Work to complete.
Give the entries again, word for word.

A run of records
########################################
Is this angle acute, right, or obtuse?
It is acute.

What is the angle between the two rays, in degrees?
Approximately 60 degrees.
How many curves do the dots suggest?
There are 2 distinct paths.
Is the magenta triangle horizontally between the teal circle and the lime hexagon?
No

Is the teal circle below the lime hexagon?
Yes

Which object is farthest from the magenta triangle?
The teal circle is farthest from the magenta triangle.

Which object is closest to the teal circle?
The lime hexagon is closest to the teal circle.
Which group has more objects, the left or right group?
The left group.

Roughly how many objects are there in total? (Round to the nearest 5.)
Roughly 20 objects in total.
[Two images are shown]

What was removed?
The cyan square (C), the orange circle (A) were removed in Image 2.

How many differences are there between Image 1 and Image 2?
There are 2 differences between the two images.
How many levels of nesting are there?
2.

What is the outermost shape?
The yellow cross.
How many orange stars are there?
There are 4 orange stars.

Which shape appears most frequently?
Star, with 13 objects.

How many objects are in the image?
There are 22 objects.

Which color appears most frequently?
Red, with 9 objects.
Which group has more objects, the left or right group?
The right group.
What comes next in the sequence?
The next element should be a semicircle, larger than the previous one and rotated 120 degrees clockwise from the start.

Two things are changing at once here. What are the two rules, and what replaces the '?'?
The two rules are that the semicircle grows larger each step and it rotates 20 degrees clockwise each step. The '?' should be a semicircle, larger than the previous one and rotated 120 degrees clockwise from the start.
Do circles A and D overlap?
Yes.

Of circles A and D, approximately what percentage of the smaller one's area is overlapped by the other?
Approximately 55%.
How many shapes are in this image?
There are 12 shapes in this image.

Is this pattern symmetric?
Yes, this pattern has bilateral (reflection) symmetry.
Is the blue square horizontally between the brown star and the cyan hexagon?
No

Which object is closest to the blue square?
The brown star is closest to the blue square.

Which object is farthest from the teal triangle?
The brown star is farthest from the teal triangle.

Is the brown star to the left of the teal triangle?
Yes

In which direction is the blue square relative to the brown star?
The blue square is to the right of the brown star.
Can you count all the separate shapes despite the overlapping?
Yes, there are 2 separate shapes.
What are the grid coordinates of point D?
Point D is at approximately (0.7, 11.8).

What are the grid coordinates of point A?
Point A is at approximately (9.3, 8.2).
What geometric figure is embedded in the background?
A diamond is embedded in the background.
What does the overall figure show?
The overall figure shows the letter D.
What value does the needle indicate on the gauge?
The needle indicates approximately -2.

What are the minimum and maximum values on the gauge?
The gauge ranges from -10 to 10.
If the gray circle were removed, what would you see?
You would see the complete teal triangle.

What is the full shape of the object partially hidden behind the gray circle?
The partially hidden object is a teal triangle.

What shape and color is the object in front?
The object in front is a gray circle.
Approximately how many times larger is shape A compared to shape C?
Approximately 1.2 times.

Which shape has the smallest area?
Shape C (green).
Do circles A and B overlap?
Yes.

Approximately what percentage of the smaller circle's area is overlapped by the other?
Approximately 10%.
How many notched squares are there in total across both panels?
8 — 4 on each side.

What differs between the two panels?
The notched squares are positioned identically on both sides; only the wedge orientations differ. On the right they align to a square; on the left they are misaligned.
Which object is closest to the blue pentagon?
########################################
Response to this task.
Is this angle acute, right, or obtuse?
It is acute.

What is the angle between the two rays, in degrees?
Approximately 60 degrees.
How many curves do the dots suggest?
There are 2 distinct paths.
Is the magenta triangle horizontally between the teal circle and the lime hexagon?
No

Is the teal circle below the lime hexagon?
Yes

Which object is farthest from the magenta triangle?
The teal circle is farthest from the magenta triangle.

Which object is closest to the teal circle?
The lime hexagon is closest to the teal circle.
Which group has more objects, the left or right group?
The left group.

Roughly how many objects are there in total? (Round to the nearest 5.)
Roughly 20 objects in total.
[Two images are shown]

What was removed?
The cyan square (C), the orange circle (A) were removed in Image 2.

How many differences are there between Image 1 and Image 2?
There are 2 differences between the two images.
How many levels of nesting are there?
2.

What is the outermost shape?
The yellow cross.
How many orange stars are there?
There are 4 orange stars.

Which shape appears most frequently?
Star, with 13 objects.

How many objects are in the image?
There are 22 objects.

Which color appears most frequently?
Red, with 9 objects.
Which group has more objects, the left or right group?
The right group.
What comes next in the sequence?
The next element should be a semicircle, larger than the previous one and rotated 120 degrees clockwise from the start.

Two things are changing at once here. What are the two rules, and what replaces the '?'?
The two rules are that the semicircle grows larger each step and it rotates 20 degrees clockwise each step. The '?' should be a semicircle, larger than the previous one and rotated 120 degrees clockwise from the start.
Do circles A and D overlap?
Yes.

Of circles A and D, approximately what percentage of the smaller one's area is overlapped by the other?
Approximately 55%.
How many shapes are in this image?
There are 12 shapes in this image.

Is this pattern symmetric?
Yes, this pattern has bilateral (reflection) symmetry.
Is the blue square horizontally between the brown star and the cyan hexagon?
No

Which object is closest to the blue square?
The brown star is closest to the blue square.

Which object is farthest from the teal triangle?
The brown star is farthest from the teal triangle.

Is the brown star to the left of the teal triangle?
Yes

In which direction is the blue square relative to the brown star?
The blue square is to the right of the brown star.
Can you count all the separate shapes despite the overlapping?
Yes, there are 2 separate shapes.
What are the grid coordinates of point D?
Point D is at approximately (0.7, 11.8).

What are the grid coordinates of point A?
Point A is at approximately (9.3, 8.2).
What geometric figure is embedded in the background?
A diamond is embedded in the background.
What does the overall figure show?
The overall figure shows the letter D.
What value does the needle indicate on the gauge?
The needle indicates approximately -2.

What are the minimum and maximum values on the gauge?
The gauge ranges from -10 to 10.
If the gray circle were removed, what would you see?
You would see the complete teal triangle.

What is the full shape of the object partially hidden behind the gray circle?
The partially hidden object is a teal triangle.

What shape and color is the object in front?
The object in front is a gray circle.
Approximately how many times larger is shape A compared to shape C?
Approximately 1.2 times.

Which shape has the smallest area?
Shape C (green).
Do circles A and B overlap?
Yes.

Approximately what percentage of the smaller circle's area is overlapped by the other?
Approximately 10%.
How many notched squares are there in total across both panels?
8 — 4 on each side.

What differs between the two panels?
The notched squares are positioned identically on both sides; only the wedge orientations differ. On the right they align to a square; on the left they are misaligned.
Which object is closest to the blue pentagon?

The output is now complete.